▶ **Exercise brief**
Only the lines from the one containing "What is the" to the end of the entries should be written out, each exactly as it stands, both ends included.

───── Records for the exercise

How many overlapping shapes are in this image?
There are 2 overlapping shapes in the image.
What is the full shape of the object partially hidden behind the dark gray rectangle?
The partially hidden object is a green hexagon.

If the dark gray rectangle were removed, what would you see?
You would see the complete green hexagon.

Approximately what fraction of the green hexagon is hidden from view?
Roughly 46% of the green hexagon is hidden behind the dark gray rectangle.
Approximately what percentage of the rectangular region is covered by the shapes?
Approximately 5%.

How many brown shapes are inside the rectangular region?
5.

──────────

▶ **Exercise response**
What is the full shape of the object partially hidden behind the dark gray rectangle?
The partially hidden object is a green hexagon.

If the dark gray rectangle were removed, what would you see?
You would see the complete green hexagon.

Approximately what fraction of the green hexagon is hidden from view?
Roughly 46% of the green hexagon is hidden behind the dark gray rectangle.
Approximately what percentage of the rectangular region is covered by the shapes?
Approximately 5%.

How many brown shapes are inside the rectangular region?
5.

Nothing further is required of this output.